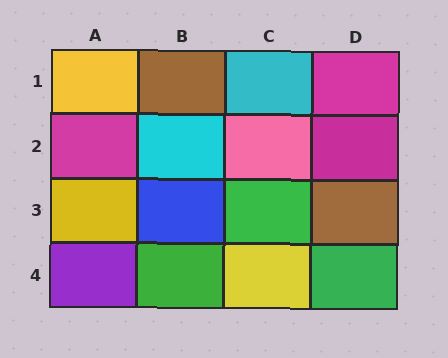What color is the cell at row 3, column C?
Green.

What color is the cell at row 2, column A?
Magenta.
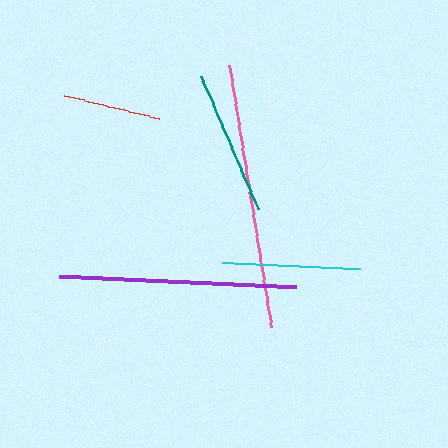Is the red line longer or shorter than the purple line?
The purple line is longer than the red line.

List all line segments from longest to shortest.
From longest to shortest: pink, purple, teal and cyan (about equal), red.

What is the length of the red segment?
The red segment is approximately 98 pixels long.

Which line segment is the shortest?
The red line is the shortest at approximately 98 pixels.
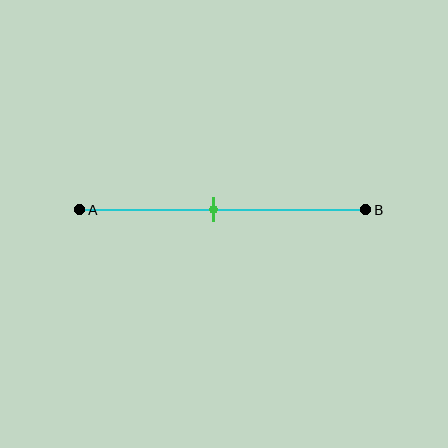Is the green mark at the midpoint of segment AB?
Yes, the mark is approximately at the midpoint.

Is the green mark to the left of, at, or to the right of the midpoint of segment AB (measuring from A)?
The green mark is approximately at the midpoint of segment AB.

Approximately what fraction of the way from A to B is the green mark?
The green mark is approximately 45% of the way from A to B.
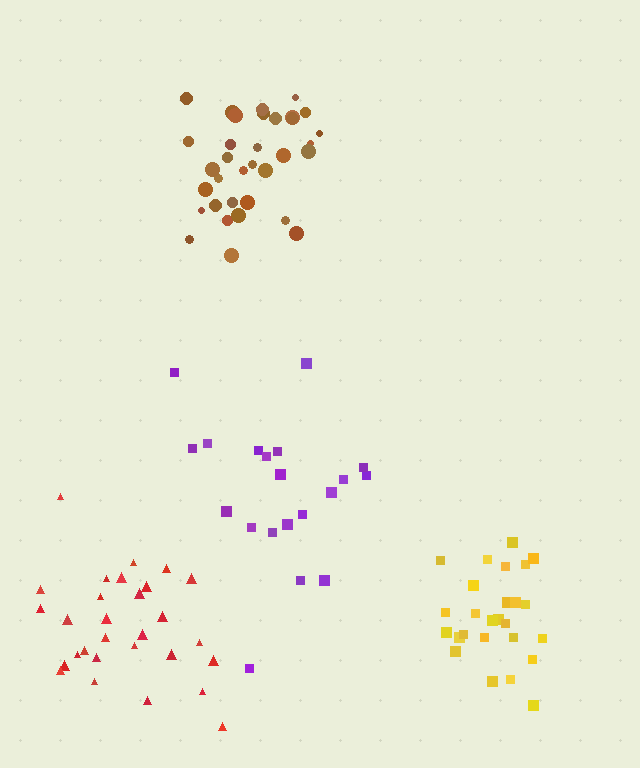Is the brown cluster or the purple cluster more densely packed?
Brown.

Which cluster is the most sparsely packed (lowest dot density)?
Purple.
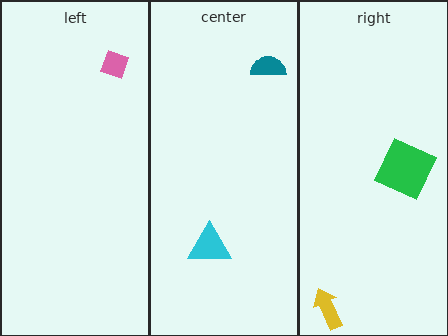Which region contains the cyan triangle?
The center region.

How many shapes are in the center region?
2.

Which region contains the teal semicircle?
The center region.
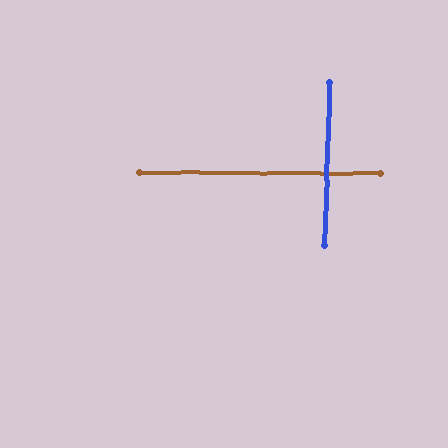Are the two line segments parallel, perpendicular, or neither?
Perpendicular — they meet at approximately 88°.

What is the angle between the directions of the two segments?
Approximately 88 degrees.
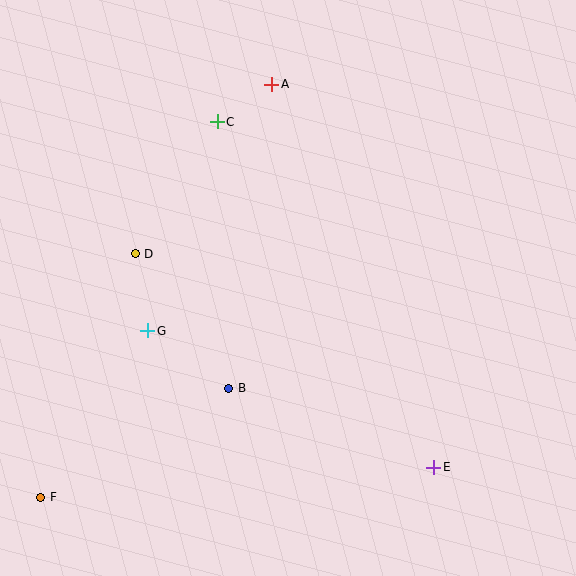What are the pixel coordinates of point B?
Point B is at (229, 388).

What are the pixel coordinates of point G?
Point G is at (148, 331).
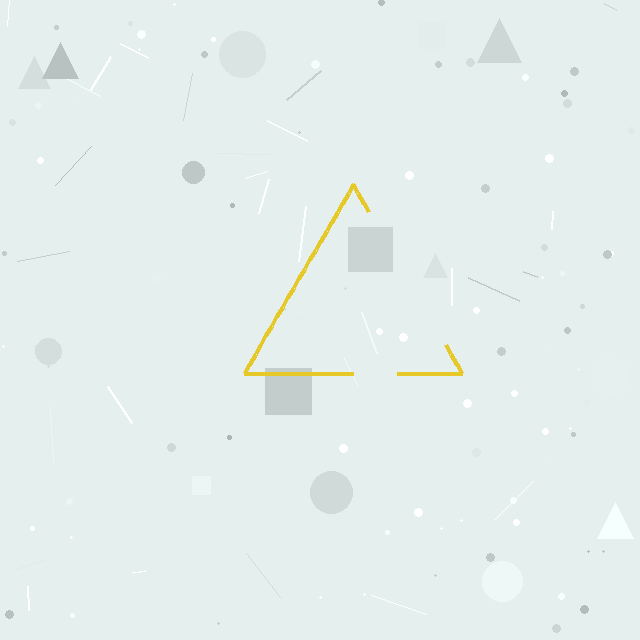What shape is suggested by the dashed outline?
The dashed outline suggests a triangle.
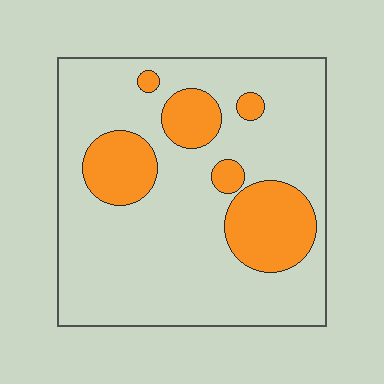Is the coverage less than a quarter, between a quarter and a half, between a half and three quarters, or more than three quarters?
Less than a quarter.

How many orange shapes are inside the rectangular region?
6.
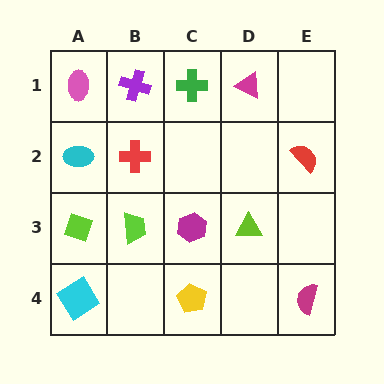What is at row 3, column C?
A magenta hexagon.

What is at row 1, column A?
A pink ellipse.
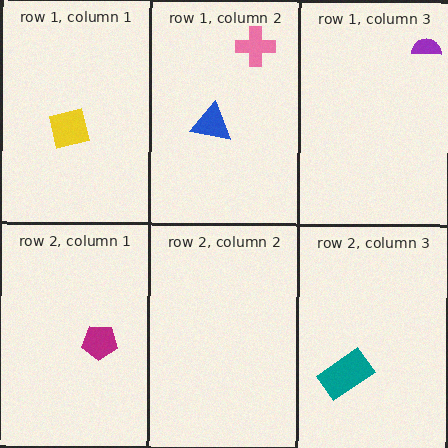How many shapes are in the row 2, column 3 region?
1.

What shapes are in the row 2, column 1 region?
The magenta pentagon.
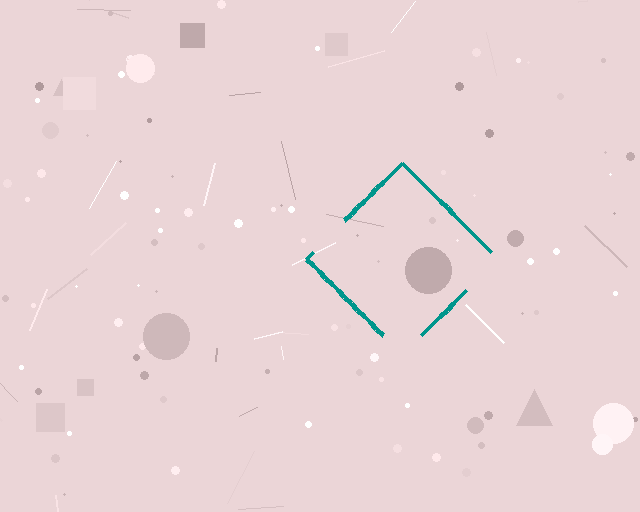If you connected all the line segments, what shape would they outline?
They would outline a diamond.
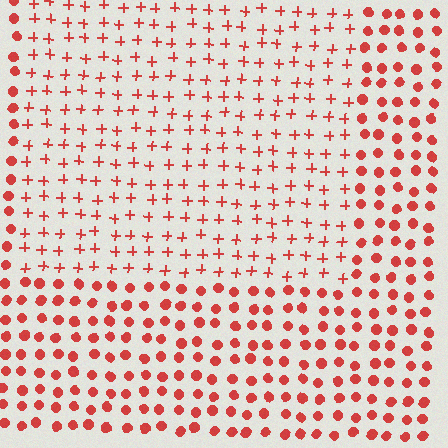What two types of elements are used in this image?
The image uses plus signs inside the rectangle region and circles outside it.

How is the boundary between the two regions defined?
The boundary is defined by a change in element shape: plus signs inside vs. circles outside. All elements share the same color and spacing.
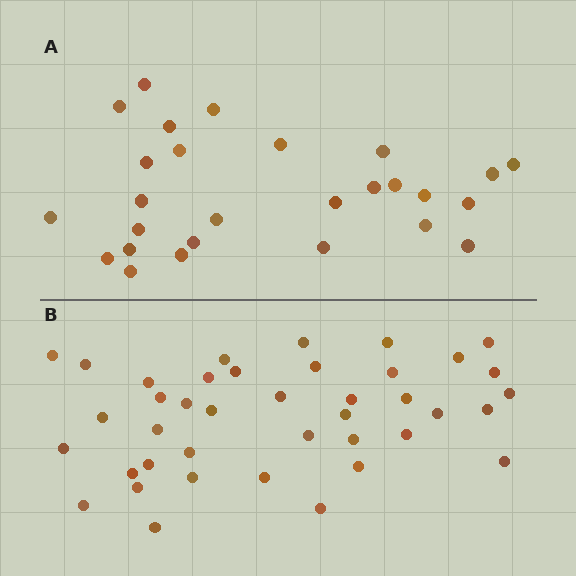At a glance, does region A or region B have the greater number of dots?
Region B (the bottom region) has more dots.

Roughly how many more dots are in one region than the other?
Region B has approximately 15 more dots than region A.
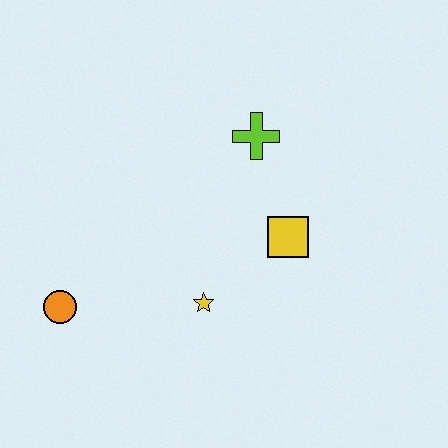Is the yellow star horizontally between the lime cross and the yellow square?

### Directions
Output every entry word for word, but omit the pictures.

### Answer to the task
What color is the cell at row 3, column C?
Green.

What color is the cell at row 2, column A?
Magenta.
Is the red line longer or shorter than the purple line?
The purple line is longer than the red line.

List all line segments from longest to shortest.
From longest to shortest: pink, purple, teal and cyan (about equal), red.

What is the length of the red segment?
The red segment is approximately 98 pixels long.

Which line segment is the shortest?
The red line is the shortest at approximately 98 pixels.
Is the green mark at the midpoint of segment AB?
Yes, the mark is approximately at the midpoint.

Is the green mark to the left of, at, or to the right of the midpoint of segment AB (measuring from A)?
The green mark is approximately at the midpoint of segment AB.

Approximately what fraction of the way from A to B is the green mark?
The green mark is approximately 45% of the way from A to B.
Is the brown cluster or the purple cluster more densely packed?
Brown.

Which cluster is the most sparsely packed (lowest dot density)?
Purple.
Which region contains the cyan triangle?
The center region.

How many shapes are in the center region?
2.

Which region contains the teal semicircle?
The center region.
Are the two line segments parallel, perpendicular, or neither?
Perpendicular — they meet at approximately 88°.

What is the angle between the directions of the two segments?
Approximately 88 degrees.
What are the pixel coordinates of point B?
Point B is at (229, 388).

What are the pixel coordinates of point G?
Point G is at (148, 331).
What shape is suggested by the dashed outline?
The dashed outline suggests a triangle.
Is the coverage less than a quarter, between a quarter and a half, between a half and three quarters, or more than three quarters?
Less than a quarter.

How many orange shapes are inside the rectangular region?
6.
What is at row 3, column C?
A magenta hexagon.

What is at row 1, column A?
A pink ellipse.
How many shapes are in the row 2, column 3 region?
1.

What shapes are in the row 2, column 1 region?
The magenta pentagon.
If you connected all the line segments, what shape would they outline?
They would outline a diamond.
What two types of elements are used in this image?
The image uses plus signs inside the rectangle region and circles outside it.

How is the boundary between the two regions defined?
The boundary is defined by a change in element shape: plus signs inside vs. circles outside. All elements share the same color and spacing.
At a glance, does region A or region B have the greater number of dots?
Region B (the bottom region) has more dots.

Roughly how many more dots are in one region than the other?
Region B has approximately 15 more dots than region A.
Is the yellow star horizontally between the lime cross and the yellow square?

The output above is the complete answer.